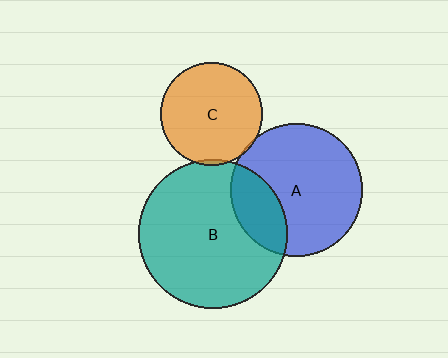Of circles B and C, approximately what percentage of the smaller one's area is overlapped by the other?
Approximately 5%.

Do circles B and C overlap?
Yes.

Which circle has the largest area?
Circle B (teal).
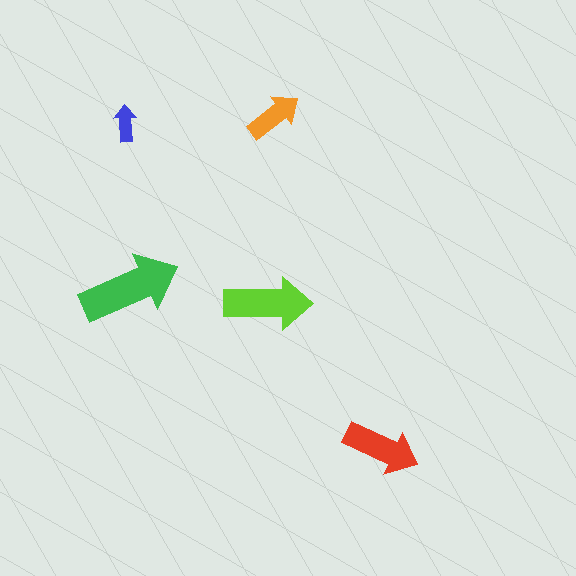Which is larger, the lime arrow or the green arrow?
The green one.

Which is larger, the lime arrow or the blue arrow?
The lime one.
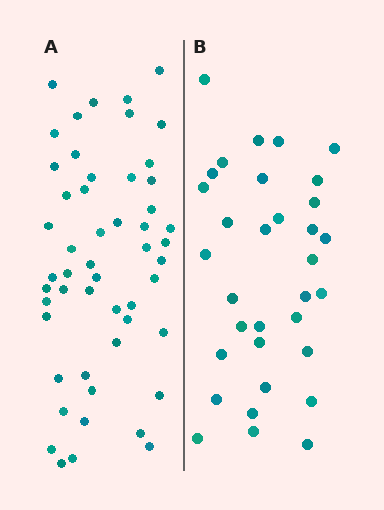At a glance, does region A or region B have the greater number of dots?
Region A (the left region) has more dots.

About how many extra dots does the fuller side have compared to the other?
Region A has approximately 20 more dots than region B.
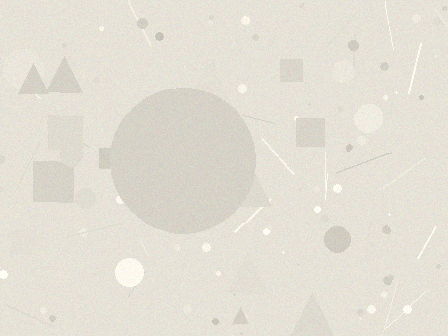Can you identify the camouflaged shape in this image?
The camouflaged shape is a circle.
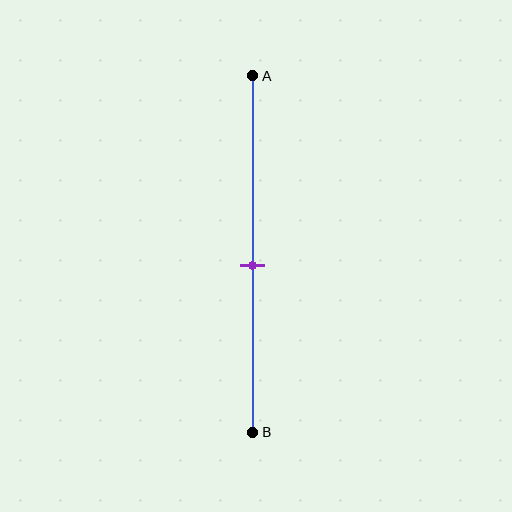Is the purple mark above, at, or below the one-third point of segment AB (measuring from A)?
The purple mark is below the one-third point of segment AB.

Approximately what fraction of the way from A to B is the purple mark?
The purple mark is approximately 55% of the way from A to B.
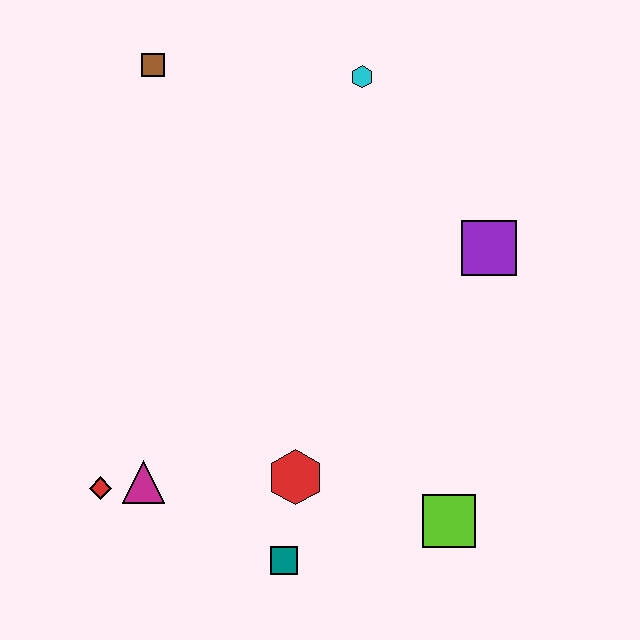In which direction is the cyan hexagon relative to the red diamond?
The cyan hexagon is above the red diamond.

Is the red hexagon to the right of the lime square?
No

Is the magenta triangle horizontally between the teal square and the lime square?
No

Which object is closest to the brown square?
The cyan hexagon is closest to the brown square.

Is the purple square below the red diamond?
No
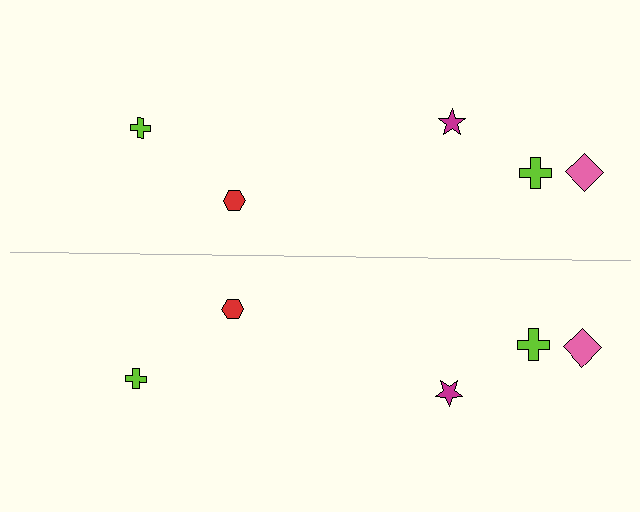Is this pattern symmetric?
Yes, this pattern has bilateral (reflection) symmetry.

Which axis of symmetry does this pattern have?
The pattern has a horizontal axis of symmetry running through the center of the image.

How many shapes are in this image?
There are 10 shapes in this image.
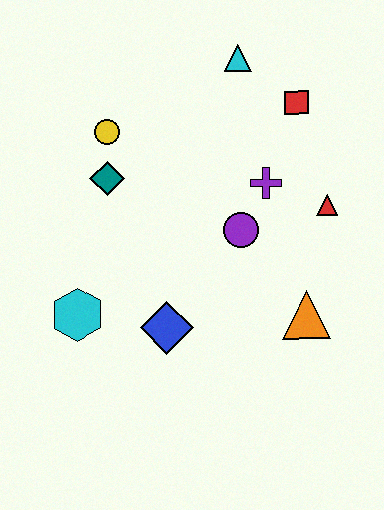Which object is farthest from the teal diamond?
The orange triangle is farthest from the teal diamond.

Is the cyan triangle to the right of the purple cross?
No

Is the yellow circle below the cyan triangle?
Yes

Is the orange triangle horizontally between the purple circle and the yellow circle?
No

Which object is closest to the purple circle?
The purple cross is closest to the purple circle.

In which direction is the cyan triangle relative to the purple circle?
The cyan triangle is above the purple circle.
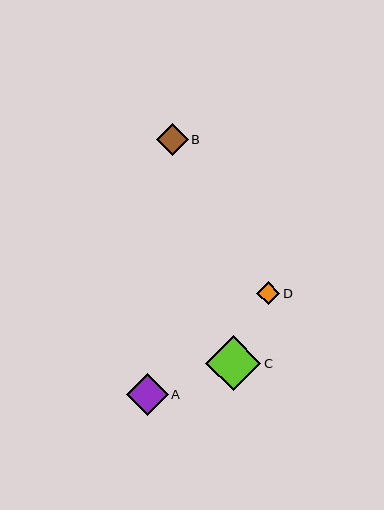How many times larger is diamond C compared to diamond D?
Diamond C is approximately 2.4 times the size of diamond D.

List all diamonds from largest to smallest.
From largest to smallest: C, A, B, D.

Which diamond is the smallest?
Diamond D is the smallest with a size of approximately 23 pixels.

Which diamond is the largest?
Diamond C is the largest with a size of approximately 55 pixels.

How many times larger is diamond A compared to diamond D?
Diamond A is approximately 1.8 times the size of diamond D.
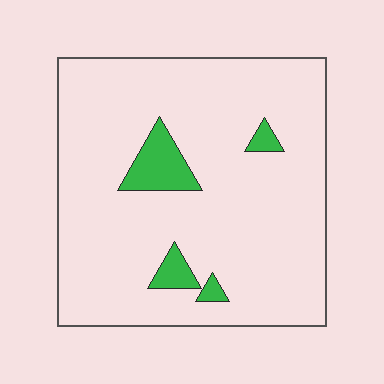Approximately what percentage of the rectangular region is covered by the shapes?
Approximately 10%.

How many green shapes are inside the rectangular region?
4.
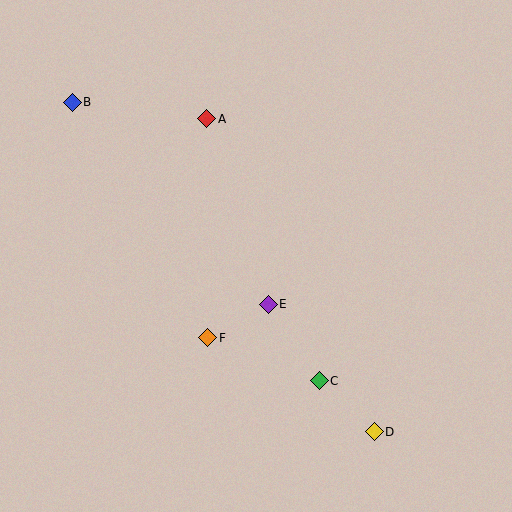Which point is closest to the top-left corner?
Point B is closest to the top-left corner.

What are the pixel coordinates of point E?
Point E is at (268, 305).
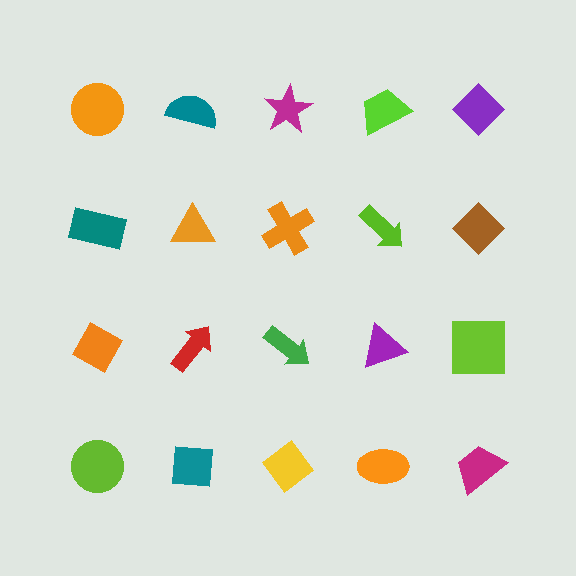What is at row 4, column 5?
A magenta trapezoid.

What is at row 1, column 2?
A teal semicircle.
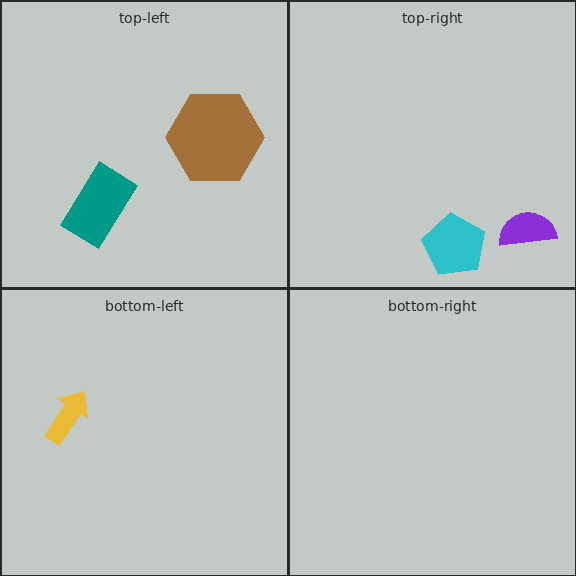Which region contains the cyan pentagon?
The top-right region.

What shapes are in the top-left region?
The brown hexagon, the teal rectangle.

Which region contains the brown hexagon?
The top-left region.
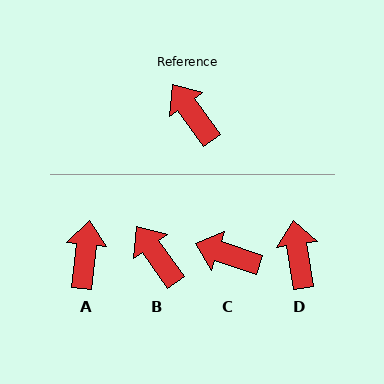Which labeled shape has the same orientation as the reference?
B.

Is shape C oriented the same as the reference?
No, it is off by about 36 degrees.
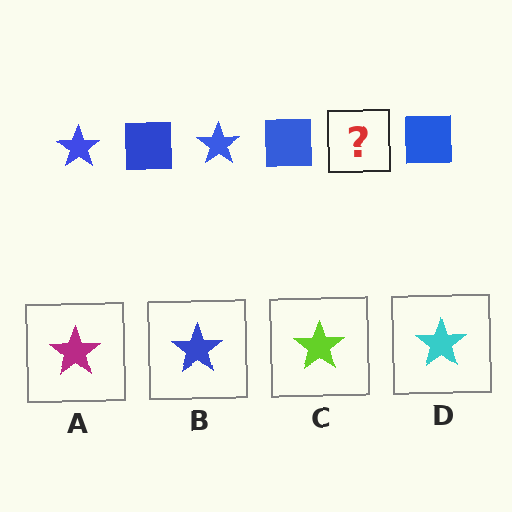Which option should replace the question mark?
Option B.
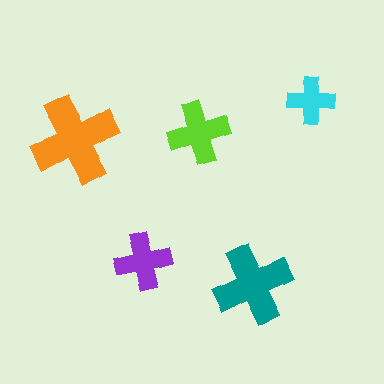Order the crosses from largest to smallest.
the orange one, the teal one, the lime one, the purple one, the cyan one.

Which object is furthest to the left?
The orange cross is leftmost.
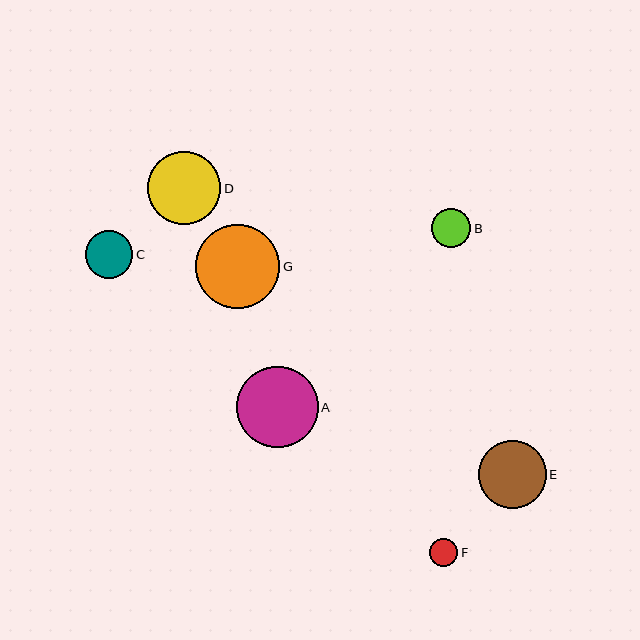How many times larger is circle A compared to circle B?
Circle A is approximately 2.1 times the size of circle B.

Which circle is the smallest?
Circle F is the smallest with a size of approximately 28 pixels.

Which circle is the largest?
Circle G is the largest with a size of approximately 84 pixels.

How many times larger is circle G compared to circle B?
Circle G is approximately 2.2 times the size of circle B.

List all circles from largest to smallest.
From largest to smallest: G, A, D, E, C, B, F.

━━━━━━━━━━━━━━━━━━━━

What you will do:
Leave the pictures out, and transcribe each of the records exactly.

Answer to this task:
Of circles B and C, approximately what percentage of the smaller one's area is overlapped by the other?
Approximately 5%.

Do circles B and C overlap?
Yes.

Which circle has the largest area?
Circle B (teal).
Which is larger, the lime arrow or the green arrow?
The green one.

Which is larger, the lime arrow or the blue arrow?
The lime one.
At a glance, does region A or region B have the greater number of dots?
Region A (the left region) has more dots.

About how many extra dots does the fuller side have compared to the other?
Region A has approximately 20 more dots than region B.
Can you identify the camouflaged shape in this image?
The camouflaged shape is a circle.
Is the purple mark above, at, or below the one-third point of segment AB (measuring from A)?
The purple mark is below the one-third point of segment AB.

Approximately what fraction of the way from A to B is the purple mark?
The purple mark is approximately 55% of the way from A to B.
In which direction is the cyan hexagon relative to the red diamond?
The cyan hexagon is above the red diamond.

Is the red hexagon to the right of the lime square?
No

Is the magenta triangle horizontally between the teal square and the lime square?
No

Which object is closest to the brown square?
The cyan hexagon is closest to the brown square.

Is the purple square below the red diamond?
No
Is this pattern symmetric?
Yes, this pattern has bilateral (reflection) symmetry.

Which axis of symmetry does this pattern have?
The pattern has a horizontal axis of symmetry running through the center of the image.

How many shapes are in this image?
There are 10 shapes in this image.
Which object is farthest from the teal diamond?
The orange triangle is farthest from the teal diamond.

Is the cyan triangle to the right of the purple cross?
No

Is the yellow circle below the cyan triangle?
Yes

Is the orange triangle horizontally between the purple circle and the yellow circle?
No

Which object is closest to the purple circle?
The purple cross is closest to the purple circle.

In which direction is the cyan triangle relative to the purple circle?
The cyan triangle is above the purple circle.
How many times larger is diamond C compared to diamond D?
Diamond C is approximately 2.4 times the size of diamond D.

List all diamonds from largest to smallest.
From largest to smallest: C, A, B, D.

Which diamond is the smallest?
Diamond D is the smallest with a size of approximately 23 pixels.

Which diamond is the largest?
Diamond C is the largest with a size of approximately 55 pixels.

How many times larger is diamond A compared to diamond D?
Diamond A is approximately 1.8 times the size of diamond D.
Approximately what percentage of the rectangular region is covered by the shapes?
Approximately 10%.

How many green shapes are inside the rectangular region?
4.
Which point is closest to the top-left corner?
Point B is closest to the top-left corner.

What are the pixel coordinates of point E?
Point E is at (268, 305).
What is at row 4, column 5?
A magenta trapezoid.

What is at row 1, column 2?
A teal semicircle.
Which region contains the cyan pentagon?
The top-right region.

What shapes are in the top-left region?
The brown hexagon, the teal rectangle.

Which region contains the brown hexagon?
The top-left region.
Which labeled shape has the same orientation as the reference?
B.

Is shape C oriented the same as the reference?
No, it is off by about 36 degrees.
Which option should replace the question mark?
Option B.
Order the crosses from largest to smallest.
the orange one, the teal one, the lime one, the purple one, the cyan one.

Which object is furthest to the left?
The orange cross is leftmost.
How many times larger is circle A compared to circle B?
Circle A is approximately 2.1 times the size of circle B.

Which circle is the smallest?
Circle F is the smallest with a size of approximately 28 pixels.

Which circle is the largest?
Circle G is the largest with a size of approximately 84 pixels.

How many times larger is circle G compared to circle B?
Circle G is approximately 2.2 times the size of circle B.

List all circles from largest to smallest.
From largest to smallest: G, A, D, E, C, B, F.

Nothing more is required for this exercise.